[Shape perception records]
★ ★ ★ ★ ★ ★ ★

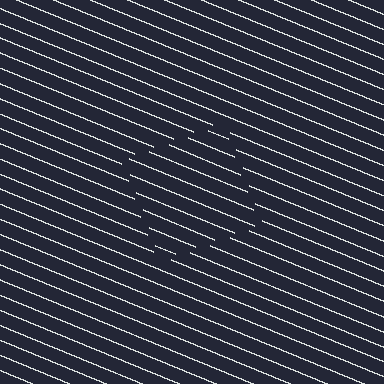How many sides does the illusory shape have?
4 sides — the line-ends trace a square.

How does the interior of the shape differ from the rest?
The interior of the shape contains the same grating, shifted by half a period — the contour is defined by the phase discontinuity where line-ends from the inner and outer gratings abut.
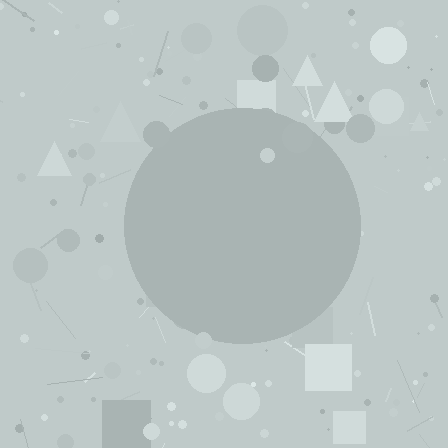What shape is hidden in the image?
A circle is hidden in the image.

★ ★ ★ ★ ★ ★ ★

Repeat each record exactly, with the pictures left out.

Written solution ▸
How many sides does the illusory shape have?
4 sides — the line-ends trace a square.

How does the interior of the shape differ from the rest?
The interior of the shape contains the same grating, shifted by half a period — the contour is defined by the phase discontinuity where line-ends from the inner and outer gratings abut.
What shape is hidden in the image?
A circle is hidden in the image.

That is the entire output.